• [RECORDS FOR THE TASK]:
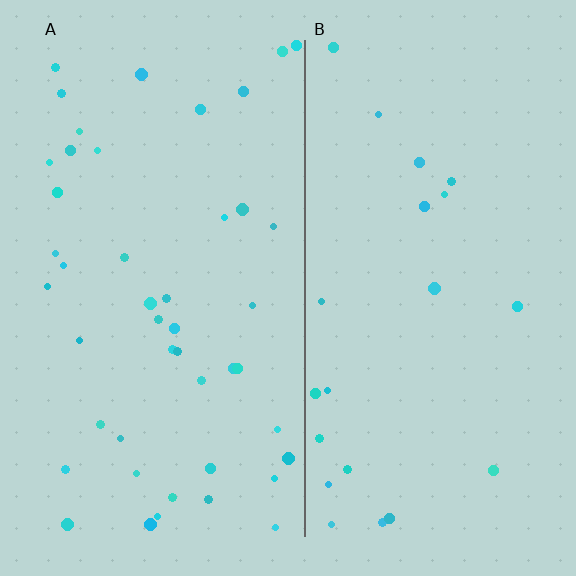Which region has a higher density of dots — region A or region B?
A (the left).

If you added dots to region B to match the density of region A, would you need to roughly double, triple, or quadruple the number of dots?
Approximately double.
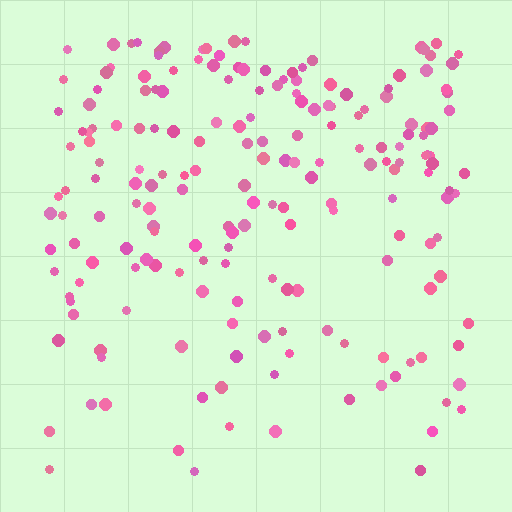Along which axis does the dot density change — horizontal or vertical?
Vertical.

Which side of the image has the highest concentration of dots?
The top.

• [WHAT TO DO]: Starting at the line that contains "If you added", restate each line verbatim through the final line of the listing, skipping all pictures.

• [ANSWER TO THIS TASK]:
If you added dots to region B to match the density of region A, would you need to roughly double, triple, or quadruple the number of dots?
Approximately double.
Along which axis does the dot density change — horizontal or vertical?
Vertical.

Which side of the image has the highest concentration of dots?
The top.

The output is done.